## Begin Data shown

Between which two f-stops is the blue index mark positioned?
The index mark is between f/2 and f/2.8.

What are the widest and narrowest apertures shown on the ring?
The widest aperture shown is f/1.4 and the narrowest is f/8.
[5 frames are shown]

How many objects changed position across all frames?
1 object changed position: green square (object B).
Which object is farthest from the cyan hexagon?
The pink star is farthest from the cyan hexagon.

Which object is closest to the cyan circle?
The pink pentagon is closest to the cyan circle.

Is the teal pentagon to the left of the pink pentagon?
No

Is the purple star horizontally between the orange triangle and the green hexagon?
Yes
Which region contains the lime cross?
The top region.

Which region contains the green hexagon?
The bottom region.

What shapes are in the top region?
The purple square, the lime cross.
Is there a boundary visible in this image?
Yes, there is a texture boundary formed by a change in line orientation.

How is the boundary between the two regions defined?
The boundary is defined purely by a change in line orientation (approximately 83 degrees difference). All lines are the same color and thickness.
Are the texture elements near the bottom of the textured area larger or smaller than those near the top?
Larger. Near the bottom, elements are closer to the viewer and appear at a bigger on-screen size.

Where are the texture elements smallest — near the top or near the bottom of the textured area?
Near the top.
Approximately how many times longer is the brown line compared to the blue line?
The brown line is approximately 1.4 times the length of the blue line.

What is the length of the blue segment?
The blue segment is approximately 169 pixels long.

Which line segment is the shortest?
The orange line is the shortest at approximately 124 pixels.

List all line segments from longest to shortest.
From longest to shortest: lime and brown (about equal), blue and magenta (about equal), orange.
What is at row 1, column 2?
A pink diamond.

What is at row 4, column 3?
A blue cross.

## End Data shown

→ Stated task
Retype the records above exactly.

→ The completed task
Between which two f-stops is the blue index mark positioned?
The index mark is between f/2 and f/2.8.

What are the widest and narrowest apertures shown on the ring?
The widest aperture shown is f/1.4 and the narrowest is f/8.
[5 frames are shown]

How many objects changed position across all frames?
1 object changed position: green square (object B).
Which object is farthest from the cyan hexagon?
The pink star is farthest from the cyan hexagon.

Which object is closest to the cyan circle?
The pink pentagon is closest to the cyan circle.

Is the teal pentagon to the left of the pink pentagon?
No

Is the purple star horizontally between the orange triangle and the green hexagon?
Yes
Which region contains the lime cross?
The top region.

Which region contains the green hexagon?
The bottom region.

What shapes are in the top region?
The purple square, the lime cross.
Is there a boundary visible in this image?
Yes, there is a texture boundary formed by a change in line orientation.

How is the boundary between the two regions defined?
The boundary is defined purely by a change in line orientation (approximately 83 degrees difference). All lines are the same color and thickness.
Are the texture elements near the bottom of the textured area larger or smaller than those near the top?
Larger. Near the bottom, elements are closer to the viewer and appear at a bigger on-screen size.

Where are the texture elements smallest — near the top or near the bottom of the textured area?
Near the top.
Approximately how many times longer is the brown line compared to the blue line?
The brown line is approximately 1.4 times the length of the blue line.

What is the length of the blue segment?
The blue segment is approximately 169 pixels long.

Which line segment is the shortest?
The orange line is the shortest at approximately 124 pixels.

List all line segments from longest to shortest.
From longest to shortest: lime and brown (about equal), blue and magenta (about equal), orange.
What is at row 1, column 2?
A pink diamond.

What is at row 4, column 3?
A blue cross.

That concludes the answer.